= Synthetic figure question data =
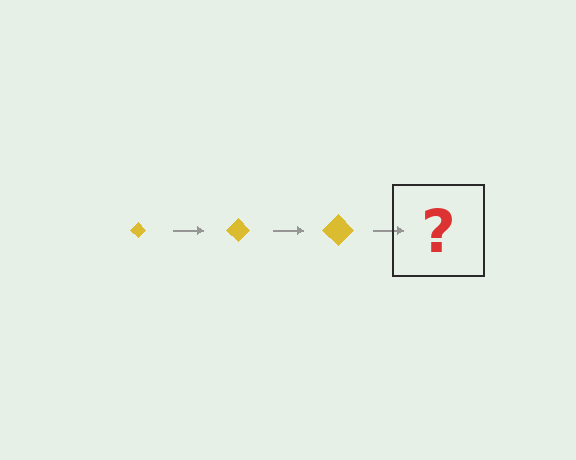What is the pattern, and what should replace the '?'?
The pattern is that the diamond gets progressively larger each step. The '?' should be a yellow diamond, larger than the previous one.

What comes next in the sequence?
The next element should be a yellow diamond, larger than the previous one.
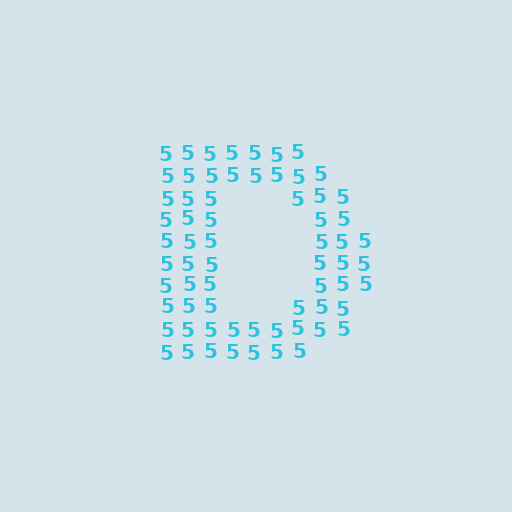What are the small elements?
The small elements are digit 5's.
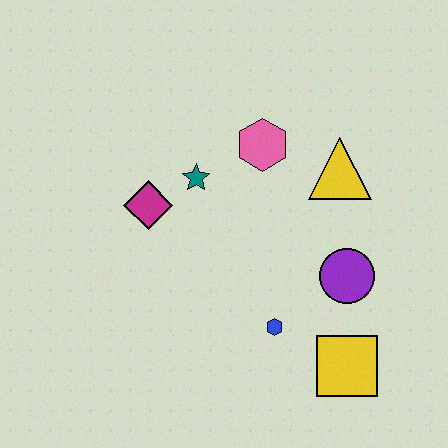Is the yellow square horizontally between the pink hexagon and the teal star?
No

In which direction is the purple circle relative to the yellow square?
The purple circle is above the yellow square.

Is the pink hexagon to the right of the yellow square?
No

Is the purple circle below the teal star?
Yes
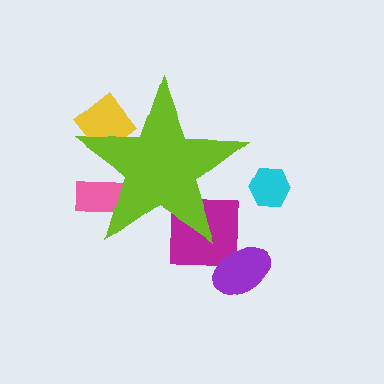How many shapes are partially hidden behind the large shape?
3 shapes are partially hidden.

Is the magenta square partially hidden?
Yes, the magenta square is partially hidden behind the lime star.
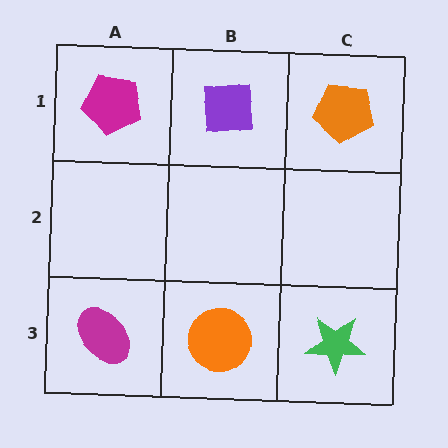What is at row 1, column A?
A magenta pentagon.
...
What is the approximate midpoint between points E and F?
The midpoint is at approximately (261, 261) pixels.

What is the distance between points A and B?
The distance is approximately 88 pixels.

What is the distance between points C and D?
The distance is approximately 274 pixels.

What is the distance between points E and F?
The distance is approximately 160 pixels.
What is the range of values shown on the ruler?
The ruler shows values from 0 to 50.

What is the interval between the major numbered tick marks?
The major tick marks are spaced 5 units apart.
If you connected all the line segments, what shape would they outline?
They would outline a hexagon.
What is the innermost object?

= Work to be completed =
Using the entries above, return exactly the lines from the line with "What is the interval" to the line with "What is the innermost object?", counting both of those lines.

= Written response =
What is the interval between the major numbered tick marks?
The major tick marks are spaced 5 units apart.
If you connected all the line segments, what shape would they outline?
They would outline a hexagon.
What is the innermost object?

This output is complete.